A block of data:
%%

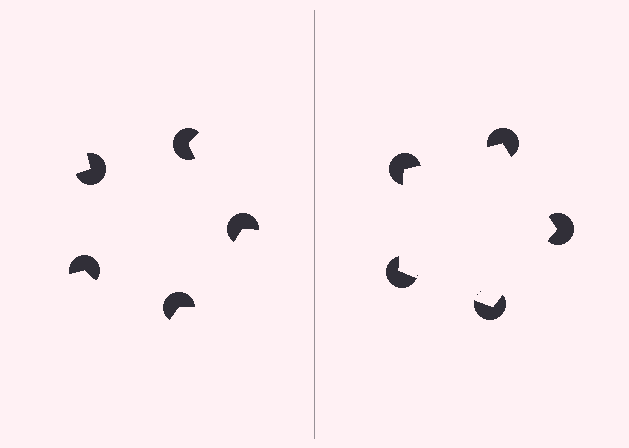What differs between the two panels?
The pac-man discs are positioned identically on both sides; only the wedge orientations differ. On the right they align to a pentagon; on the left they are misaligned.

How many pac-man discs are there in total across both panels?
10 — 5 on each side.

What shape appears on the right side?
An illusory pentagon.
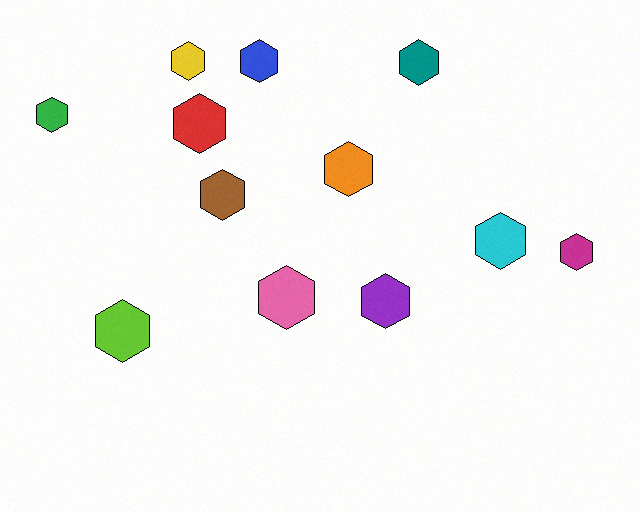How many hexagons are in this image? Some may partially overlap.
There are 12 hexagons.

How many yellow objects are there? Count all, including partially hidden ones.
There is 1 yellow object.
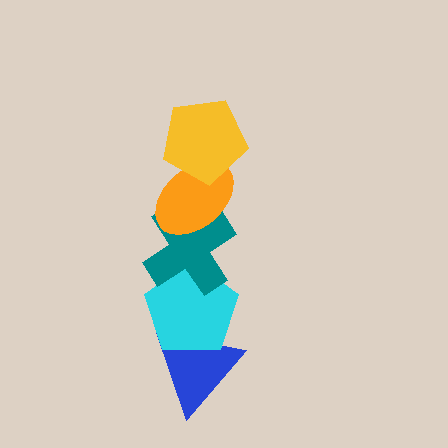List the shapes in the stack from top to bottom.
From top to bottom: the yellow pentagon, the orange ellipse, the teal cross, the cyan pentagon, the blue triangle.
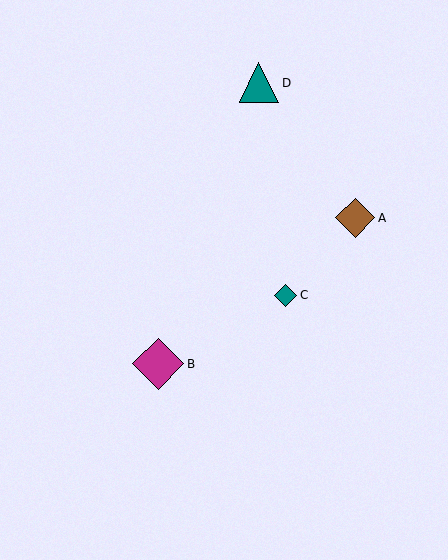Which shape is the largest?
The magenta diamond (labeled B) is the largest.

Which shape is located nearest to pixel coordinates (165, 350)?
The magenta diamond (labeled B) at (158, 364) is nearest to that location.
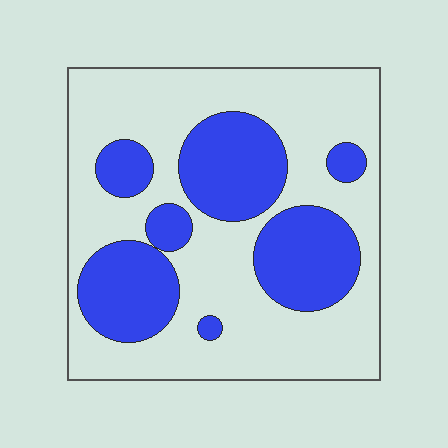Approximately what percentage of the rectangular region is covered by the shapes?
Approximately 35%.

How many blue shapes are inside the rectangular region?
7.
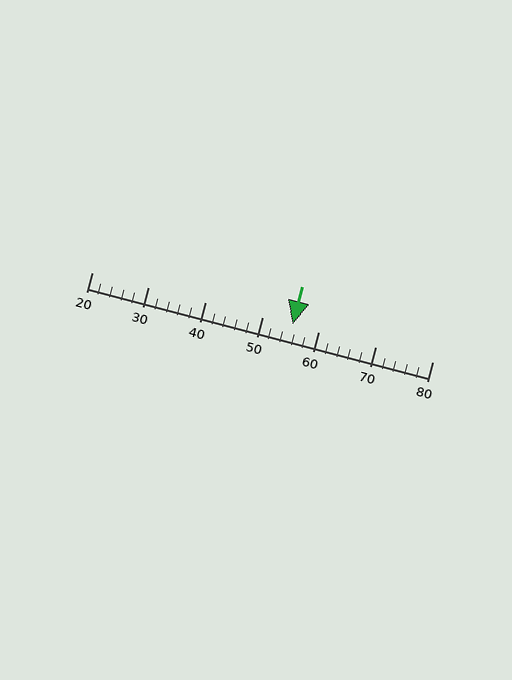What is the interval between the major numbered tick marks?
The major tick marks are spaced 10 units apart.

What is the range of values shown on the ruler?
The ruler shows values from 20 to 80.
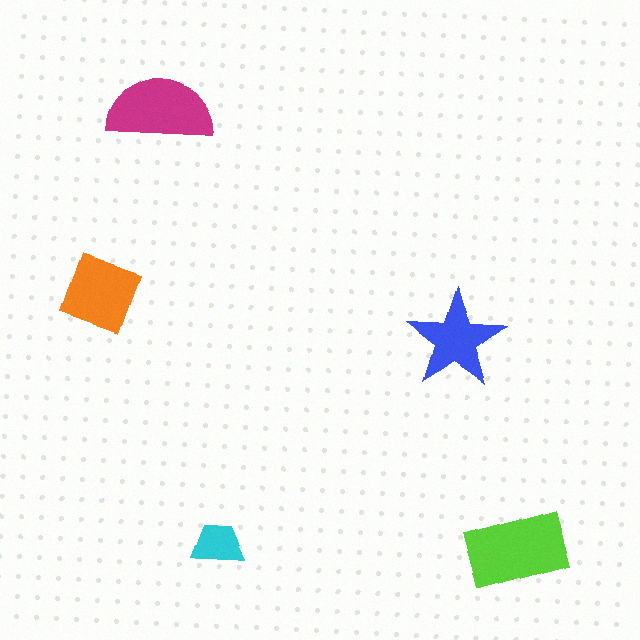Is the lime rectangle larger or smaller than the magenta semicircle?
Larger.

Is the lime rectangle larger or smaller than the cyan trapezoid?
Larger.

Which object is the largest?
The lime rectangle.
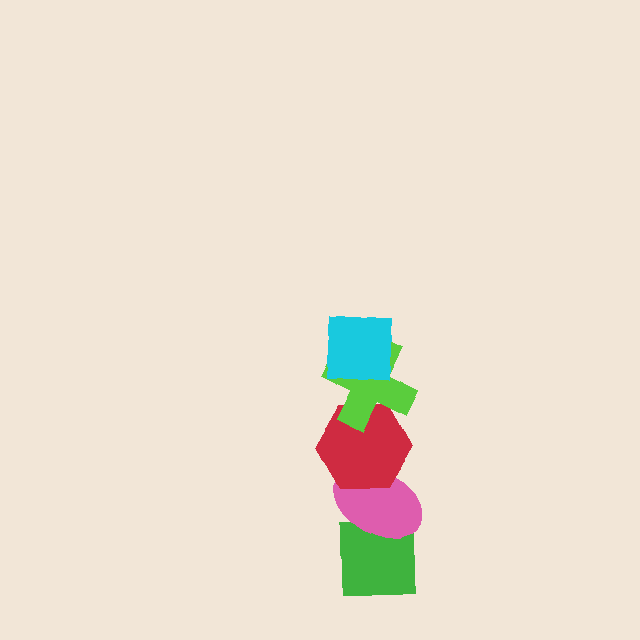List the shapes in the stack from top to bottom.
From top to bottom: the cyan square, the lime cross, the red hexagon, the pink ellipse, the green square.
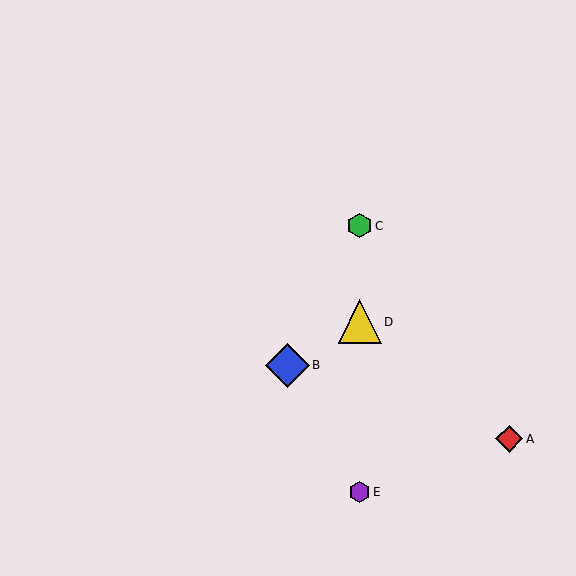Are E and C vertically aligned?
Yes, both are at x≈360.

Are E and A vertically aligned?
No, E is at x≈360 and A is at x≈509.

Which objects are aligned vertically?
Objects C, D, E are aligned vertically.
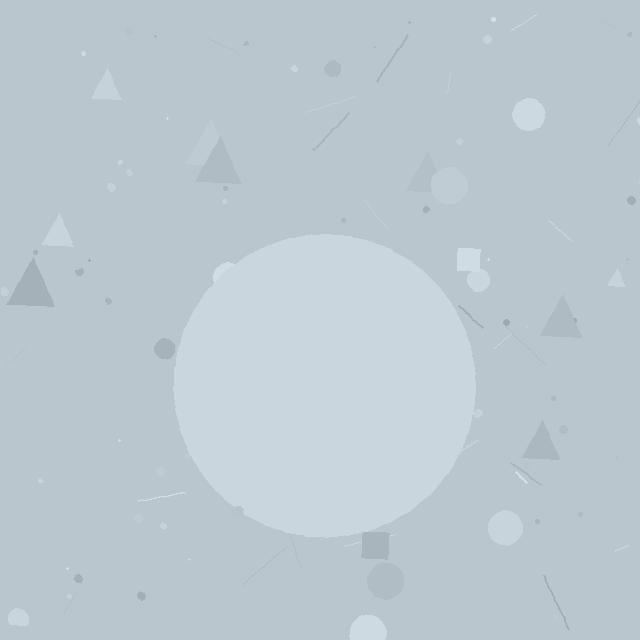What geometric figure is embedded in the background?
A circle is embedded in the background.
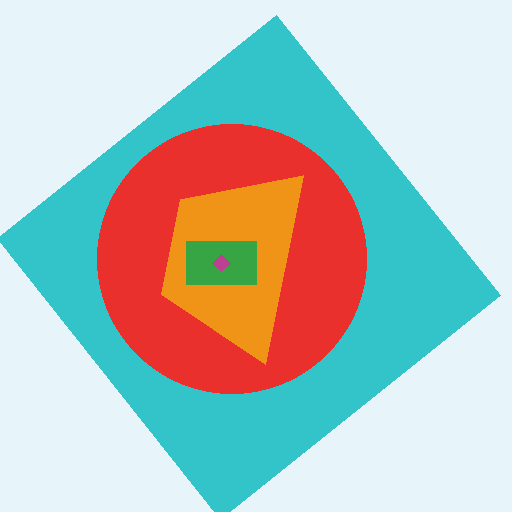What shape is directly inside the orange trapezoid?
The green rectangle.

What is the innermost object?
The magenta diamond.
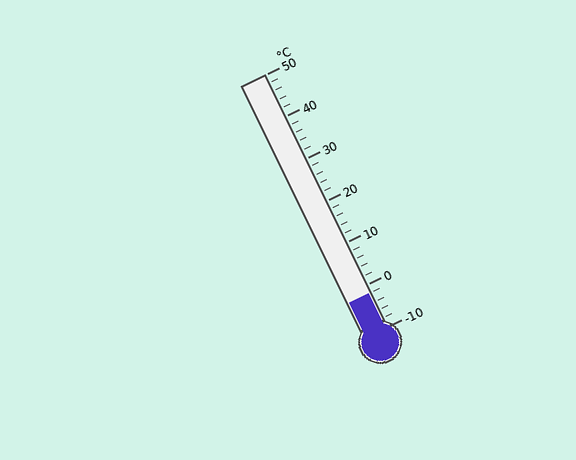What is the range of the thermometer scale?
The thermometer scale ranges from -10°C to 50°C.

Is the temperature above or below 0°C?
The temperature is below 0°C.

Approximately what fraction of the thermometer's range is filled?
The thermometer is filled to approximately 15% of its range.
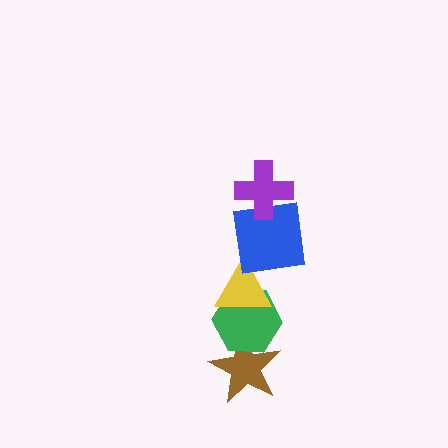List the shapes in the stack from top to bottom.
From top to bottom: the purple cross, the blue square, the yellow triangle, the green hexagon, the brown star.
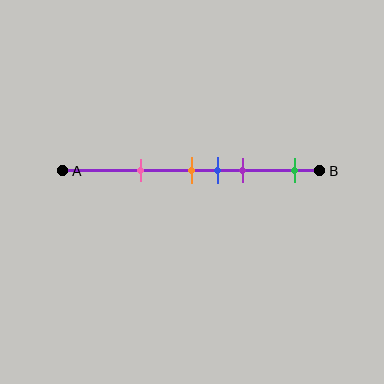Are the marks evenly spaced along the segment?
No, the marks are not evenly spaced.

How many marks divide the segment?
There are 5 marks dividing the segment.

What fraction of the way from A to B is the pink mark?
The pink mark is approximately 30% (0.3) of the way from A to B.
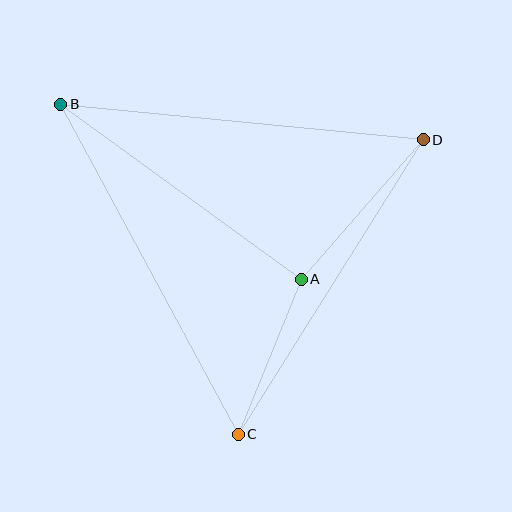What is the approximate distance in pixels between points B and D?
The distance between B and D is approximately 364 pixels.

%%

Drop the images and quote the entries word for word.

Task answer:
What differs between the two panels?
The pac-man discs are positioned identically on both sides; only the wedge orientations differ. On the right they align to a pentagon; on the left they are misaligned.

How many pac-man discs are there in total across both panels?
10 — 5 on each side.

What shape appears on the right side?
An illusory pentagon.
How many hexagons are in this image? Some may partially overlap.
There are 12 hexagons.

How many yellow objects are there? Count all, including partially hidden ones.
There is 1 yellow object.
List the shapes in the stack from top to bottom.
From top to bottom: the yellow pentagon, the orange ellipse, the teal cross, the cyan pentagon, the blue triangle.
Which shape is the largest?
The magenta diamond (labeled B) is the largest.

Which shape is located nearest to pixel coordinates (165, 350)?
The magenta diamond (labeled B) at (158, 364) is nearest to that location.
Approximately what percentage of the rectangular region is covered by the shapes?
Approximately 35%.

How many blue shapes are inside the rectangular region?
7.
What is the interval between the major numbered tick marks?
The major tick marks are spaced 10 units apart.

What is the range of values shown on the ruler?
The ruler shows values from 20 to 80.
Is the lime rectangle larger or smaller than the magenta semicircle?
Larger.

Is the lime rectangle larger or smaller than the cyan trapezoid?
Larger.

Which object is the largest?
The lime rectangle.
List the shapes in the stack from top to bottom.
From top to bottom: the cyan square, the lime cross, the red hexagon, the pink ellipse, the green square.
Are E and C vertically aligned?
Yes, both are at x≈360.

Are E and A vertically aligned?
No, E is at x≈360 and A is at x≈509.

Which objects are aligned vertically?
Objects C, D, E are aligned vertically.
What geometric figure is embedded in the background?
A circle is embedded in the background.
What shape is directly inside the orange trapezoid?
The green rectangle.

What is the innermost object?
The magenta diamond.
What is the range of the thermometer scale?
The thermometer scale ranges from -10°C to 50°C.

Is the temperature above or below 0°C?
The temperature is below 0°C.

Approximately what fraction of the thermometer's range is filled?
The thermometer is filled to approximately 15% of its range.
List the shapes in the stack from top to bottom.
From top to bottom: the purple cross, the blue square, the yellow triangle, the green hexagon, the brown star.
Are the marks evenly spaced along the segment?
No, the marks are not evenly spaced.

How many marks divide the segment?
There are 5 marks dividing the segment.

What fraction of the way from A to B is the pink mark?
The pink mark is approximately 30% (0.3) of the way from A to B.
What is the approximate distance in pixels between points B and D?
The distance between B and D is approximately 364 pixels.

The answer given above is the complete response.